WORK TO BE COMPLETED:
Without adding anything, give again the lines from the one holding "Approximately what percentage" through the final line of the records, exactly, with both ends included and pictures dropped.
--------------------
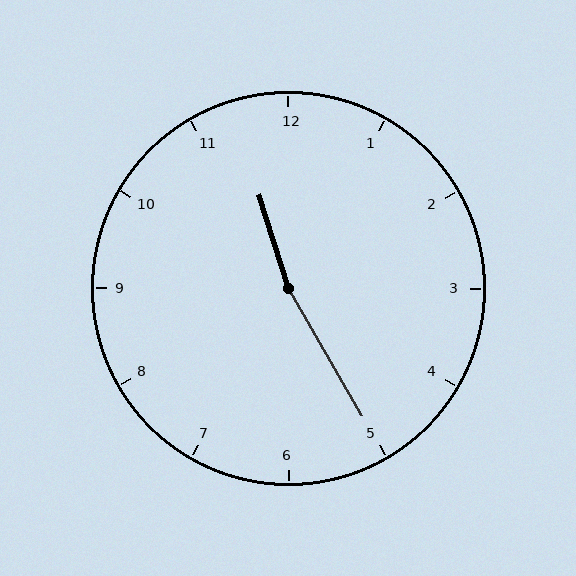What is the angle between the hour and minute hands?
Approximately 168 degrees.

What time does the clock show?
11:25.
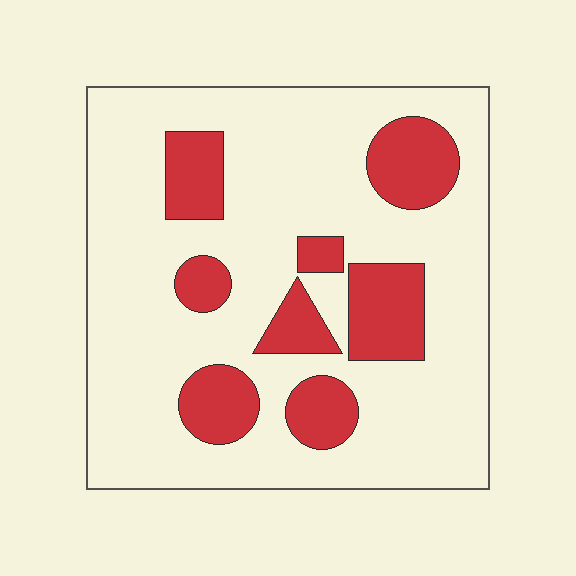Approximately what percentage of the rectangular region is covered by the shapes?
Approximately 25%.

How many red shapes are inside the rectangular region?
8.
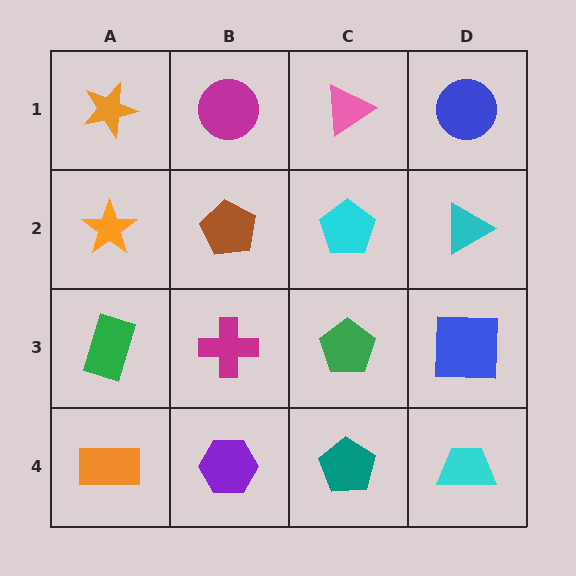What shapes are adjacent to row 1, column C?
--------------------
OUTPUT:
Approximately what percentage of the rectangular region is covered by the shapes?
Approximately 25%.

How many red shapes are inside the rectangular region?
8.
What shapes are adjacent to row 1, column C?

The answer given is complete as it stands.